===== THE DATA

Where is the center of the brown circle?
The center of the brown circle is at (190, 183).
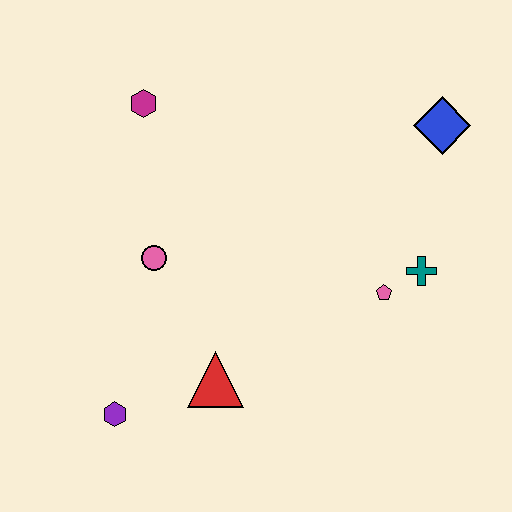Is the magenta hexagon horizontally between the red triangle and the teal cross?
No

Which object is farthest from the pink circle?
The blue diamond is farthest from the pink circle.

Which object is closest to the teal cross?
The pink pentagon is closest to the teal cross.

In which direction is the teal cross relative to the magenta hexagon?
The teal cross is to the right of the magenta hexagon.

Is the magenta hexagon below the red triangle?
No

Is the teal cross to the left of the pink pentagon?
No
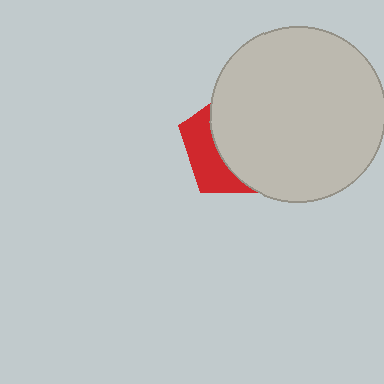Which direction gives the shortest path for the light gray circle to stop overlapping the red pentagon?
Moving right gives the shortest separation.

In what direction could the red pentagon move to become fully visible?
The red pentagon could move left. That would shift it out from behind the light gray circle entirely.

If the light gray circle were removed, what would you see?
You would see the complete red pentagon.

==========

▶ STATED PROBLEM: Extract only the lines from the one that contains "Is the magenta hexagon below" through the end of the records, inclusive, and omit every picture.

▶ THE SOLUTION:
Is the magenta hexagon below the red triangle?
No

Is the teal cross to the left of the pink pentagon?
No
Which direction gives the shortest path for the light gray circle to stop overlapping the red pentagon?
Moving right gives the shortest separation.

In what direction could the red pentagon move to become fully visible?
The red pentagon could move left. That would shift it out from behind the light gray circle entirely.

If the light gray circle were removed, what would you see?
You would see the complete red pentagon.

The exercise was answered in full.